## START RECORDS FOR PROCESSING

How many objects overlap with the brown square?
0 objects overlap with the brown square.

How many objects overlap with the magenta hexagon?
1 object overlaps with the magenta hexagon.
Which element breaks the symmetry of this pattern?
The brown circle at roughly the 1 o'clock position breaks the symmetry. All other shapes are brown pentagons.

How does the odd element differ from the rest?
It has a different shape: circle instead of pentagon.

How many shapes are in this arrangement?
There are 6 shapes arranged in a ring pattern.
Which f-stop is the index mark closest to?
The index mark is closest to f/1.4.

## END RECORDS FOR PROCESSING
## START RECORDS FOR PROCESSING

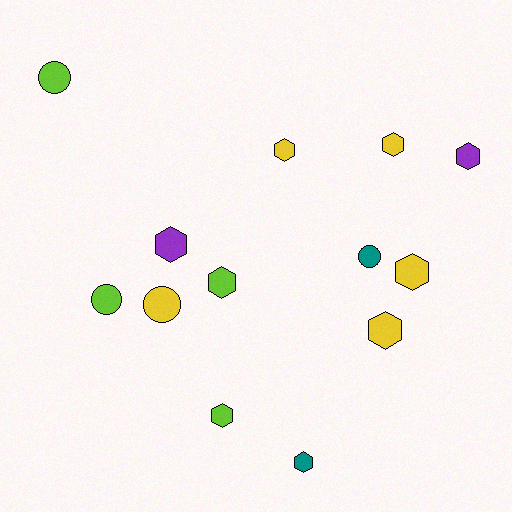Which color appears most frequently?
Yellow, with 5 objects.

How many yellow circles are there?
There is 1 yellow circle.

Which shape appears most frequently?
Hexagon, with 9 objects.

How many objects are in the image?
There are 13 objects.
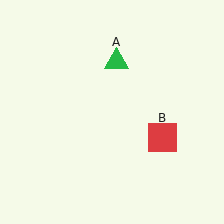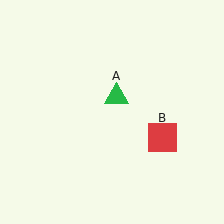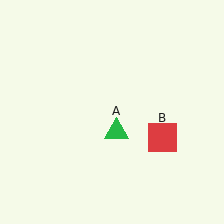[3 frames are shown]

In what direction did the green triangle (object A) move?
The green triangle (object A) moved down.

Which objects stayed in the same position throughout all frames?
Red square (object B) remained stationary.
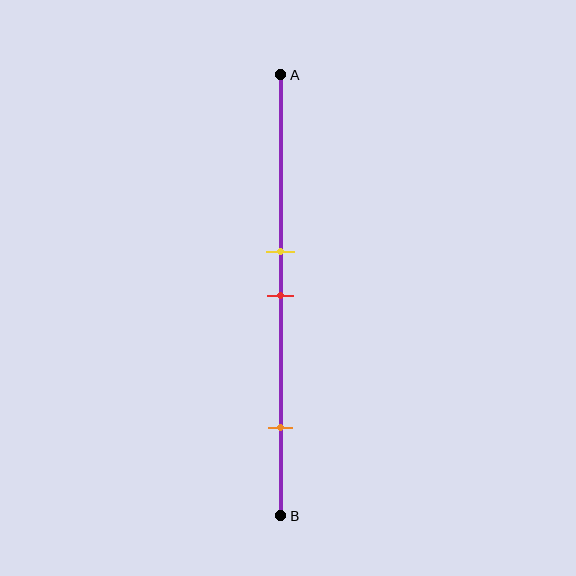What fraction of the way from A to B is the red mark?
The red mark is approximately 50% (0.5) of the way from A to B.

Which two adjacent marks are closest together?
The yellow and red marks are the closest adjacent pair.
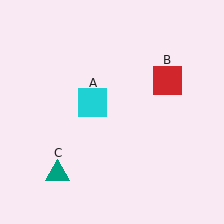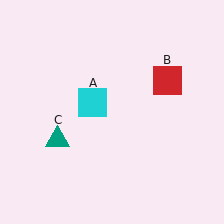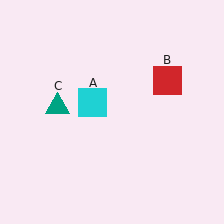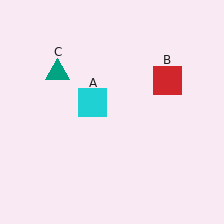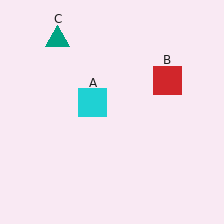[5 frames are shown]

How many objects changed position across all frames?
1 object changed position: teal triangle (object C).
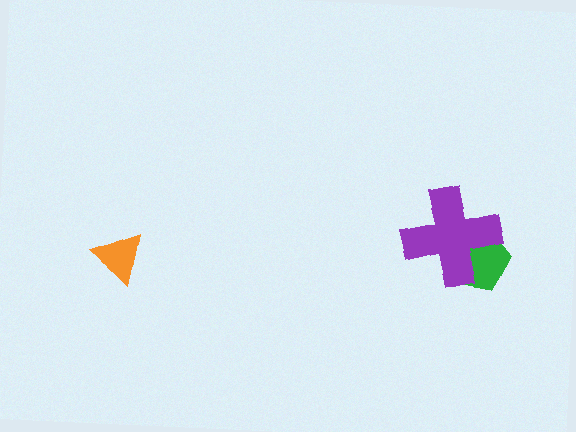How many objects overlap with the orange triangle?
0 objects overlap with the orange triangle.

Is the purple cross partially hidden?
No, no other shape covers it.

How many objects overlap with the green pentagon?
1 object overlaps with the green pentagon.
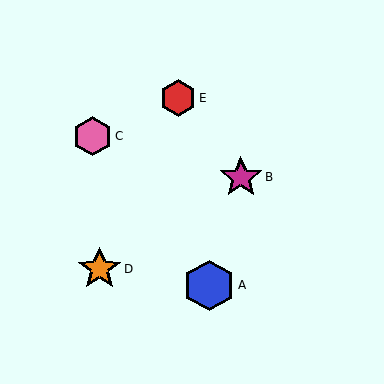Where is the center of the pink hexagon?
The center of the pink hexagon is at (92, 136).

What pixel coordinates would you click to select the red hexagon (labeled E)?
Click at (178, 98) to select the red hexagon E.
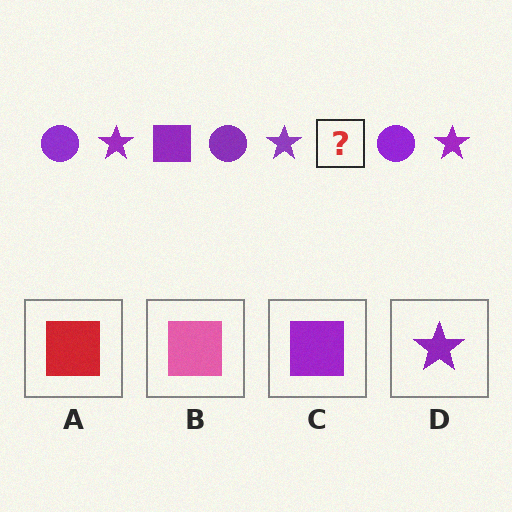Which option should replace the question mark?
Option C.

## END RECORDS FOR PROCESSING

Without the pictures, write out exactly the lines from the one that has "Which color appears most frequently?" down to the one that has "[3 frames are shown]", both included.

Which color appears most frequently?
Yellow, with 5 objects.

How many yellow circles are there?
There is 1 yellow circle.

Which shape appears most frequently?
Hexagon, with 9 objects.

How many objects are in the image?
There are 13 objects.
[3 frames are shown]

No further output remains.